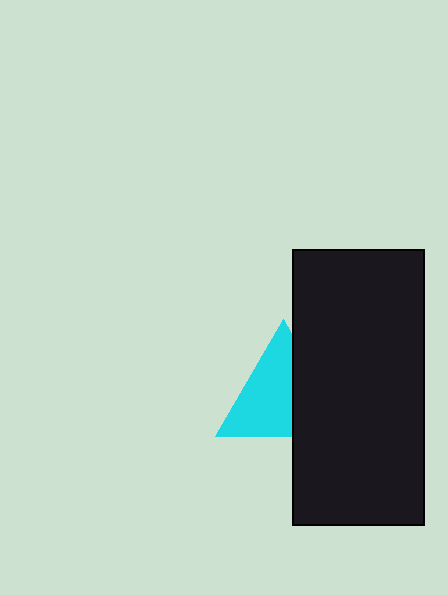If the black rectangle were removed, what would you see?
You would see the complete cyan triangle.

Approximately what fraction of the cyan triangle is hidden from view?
Roughly 39% of the cyan triangle is hidden behind the black rectangle.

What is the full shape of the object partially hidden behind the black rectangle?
The partially hidden object is a cyan triangle.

----

Set the listing down in full and exactly. Pictures within it should not appear in the copy.

> [Reply to the exercise]:
If the black rectangle were removed, what would you see?
You would see the complete cyan triangle.

Approximately what fraction of the cyan triangle is hidden from view?
Roughly 39% of the cyan triangle is hidden behind the black rectangle.

What is the full shape of the object partially hidden behind the black rectangle?
The partially hidden object is a cyan triangle.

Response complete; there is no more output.